Can you print every record below exactly as written?

Begin SOURCE DATA

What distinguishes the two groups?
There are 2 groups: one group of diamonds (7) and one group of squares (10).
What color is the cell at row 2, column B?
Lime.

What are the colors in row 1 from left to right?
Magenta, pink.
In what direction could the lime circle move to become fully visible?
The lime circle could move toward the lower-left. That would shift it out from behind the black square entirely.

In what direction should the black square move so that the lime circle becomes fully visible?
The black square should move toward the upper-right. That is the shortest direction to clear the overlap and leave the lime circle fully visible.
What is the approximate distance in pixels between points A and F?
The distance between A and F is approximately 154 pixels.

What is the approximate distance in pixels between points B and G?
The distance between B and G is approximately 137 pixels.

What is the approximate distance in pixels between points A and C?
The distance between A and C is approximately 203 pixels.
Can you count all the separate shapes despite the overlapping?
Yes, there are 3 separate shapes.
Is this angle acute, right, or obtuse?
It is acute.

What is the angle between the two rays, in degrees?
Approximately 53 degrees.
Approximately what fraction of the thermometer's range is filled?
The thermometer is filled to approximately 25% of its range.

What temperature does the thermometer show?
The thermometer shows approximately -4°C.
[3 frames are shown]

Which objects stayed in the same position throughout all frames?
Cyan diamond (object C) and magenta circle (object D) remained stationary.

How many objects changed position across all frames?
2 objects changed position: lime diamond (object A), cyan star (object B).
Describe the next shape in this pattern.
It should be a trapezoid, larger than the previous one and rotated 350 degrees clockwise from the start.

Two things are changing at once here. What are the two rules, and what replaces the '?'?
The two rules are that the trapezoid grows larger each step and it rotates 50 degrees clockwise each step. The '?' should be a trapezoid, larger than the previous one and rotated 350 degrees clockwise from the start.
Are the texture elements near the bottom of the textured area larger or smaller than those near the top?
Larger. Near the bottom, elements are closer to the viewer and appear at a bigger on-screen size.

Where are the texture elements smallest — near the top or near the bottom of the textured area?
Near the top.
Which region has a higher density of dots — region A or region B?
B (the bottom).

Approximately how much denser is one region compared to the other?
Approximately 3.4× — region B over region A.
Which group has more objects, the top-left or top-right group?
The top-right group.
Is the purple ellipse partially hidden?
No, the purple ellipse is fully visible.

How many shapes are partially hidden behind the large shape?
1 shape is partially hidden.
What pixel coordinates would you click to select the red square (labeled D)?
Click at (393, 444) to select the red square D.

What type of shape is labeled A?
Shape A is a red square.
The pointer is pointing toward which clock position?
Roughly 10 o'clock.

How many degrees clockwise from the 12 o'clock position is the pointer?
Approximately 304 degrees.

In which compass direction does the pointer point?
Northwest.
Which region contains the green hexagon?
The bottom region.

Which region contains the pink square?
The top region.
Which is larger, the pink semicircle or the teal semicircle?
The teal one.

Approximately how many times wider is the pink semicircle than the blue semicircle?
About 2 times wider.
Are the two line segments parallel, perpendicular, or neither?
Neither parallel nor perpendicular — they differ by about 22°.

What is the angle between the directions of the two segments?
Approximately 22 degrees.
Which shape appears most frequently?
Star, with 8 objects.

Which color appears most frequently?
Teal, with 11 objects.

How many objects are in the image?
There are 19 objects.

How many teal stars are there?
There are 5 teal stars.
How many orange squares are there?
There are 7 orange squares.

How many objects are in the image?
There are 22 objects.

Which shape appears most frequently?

End SOURCE DATA

◆ EXERCISE SOLUTION
What distinguishes the two groups?
There are 2 groups: one group of diamonds (7) and one group of squares (10).
What color is the cell at row 2, column B?
Lime.

What are the colors in row 1 from left to right?
Magenta, pink.
In what direction could the lime circle move to become fully visible?
The lime circle could move toward the lower-left. That would shift it out from behind the black square entirely.

In what direction should the black square move so that the lime circle becomes fully visible?
The black square should move toward the upper-right. That is the shortest direction to clear the overlap and leave the lime circle fully visible.
What is the approximate distance in pixels between points A and F?
The distance between A and F is approximately 154 pixels.

What is the approximate distance in pixels between points B and G?
The distance between B and G is approximately 137 pixels.

What is the approximate distance in pixels between points A and C?
The distance between A and C is approximately 203 pixels.
Can you count all the separate shapes despite the overlapping?
Yes, there are 3 separate shapes.
Is this angle acute, right, or obtuse?
It is acute.

What is the angle between the two rays, in degrees?
Approximately 53 degrees.
Approximately what fraction of the thermometer's range is filled?
The thermometer is filled to approximately 25% of its range.

What temperature does the thermometer show?
The thermometer shows approximately -4°C.
[3 frames are shown]

Which objects stayed in the same position throughout all frames?
Cyan diamond (object C) and magenta circle (object D) remained stationary.

How many objects changed position across all frames?
2 objects changed position: lime diamond (object A), cyan star (object B).
Describe the next shape in this pattern.
It should be a trapezoid, larger than the previous one and rotated 350 degrees clockwise from the start.

Two things are changing at once here. What are the two rules, and what replaces the '?'?
The two rules are that the trapezoid grows larger each step and it rotates 50 degrees clockwise each step. The '?' should be a trapezoid, larger than the previous one and rotated 350 degrees clockwise from the start.
Are the texture elements near the bottom of the textured area larger or smaller than those near the top?
Larger. Near the bottom, elements are closer to the viewer and appear at a bigger on-screen size.

Where are the texture elements smallest — near the top or near the bottom of the textured area?
Near the top.
Which region has a higher density of dots — region A or region B?
B (the bottom).

Approximately how much denser is one region compared to the other?
Approximately 3.4× — region B over region A.
Which group has more objects, the top-left or top-right group?
The top-right group.
Is the purple ellipse partially hidden?
No, the purple ellipse is fully visible.

How many shapes are partially hidden behind the large shape?
1 shape is partially hidden.
What pixel coordinates would you click to select the red square (labeled D)?
Click at (393, 444) to select the red square D.

What type of shape is labeled A?
Shape A is a red square.
The pointer is pointing toward which clock position?
Roughly 10 o'clock.

How many degrees clockwise from the 12 o'clock position is the pointer?
Approximately 304 degrees.

In which compass direction does the pointer point?
Northwest.
Which region contains the green hexagon?
The bottom region.

Which region contains the pink square?
The top region.
Which is larger, the pink semicircle or the teal semicircle?
The teal one.

Approximately how many times wider is the pink semicircle than the blue semicircle?
About 2 times wider.
Are the two line segments parallel, perpendicular, or neither?
Neither parallel nor perpendicular — they differ by about 22°.

What is the angle between the directions of the two segments?
Approximately 22 degrees.
Which shape appears most frequently?
Star, with 8 objects.

Which color appears most frequently?
Teal, with 11 objects.

How many objects are in the image?
There are 19 objects.

How many teal stars are there?
There are 5 teal stars.
How many orange squares are there?
There are 7 orange squares.

How many objects are in the image?
There are 22 objects.

Which shape appears most frequently?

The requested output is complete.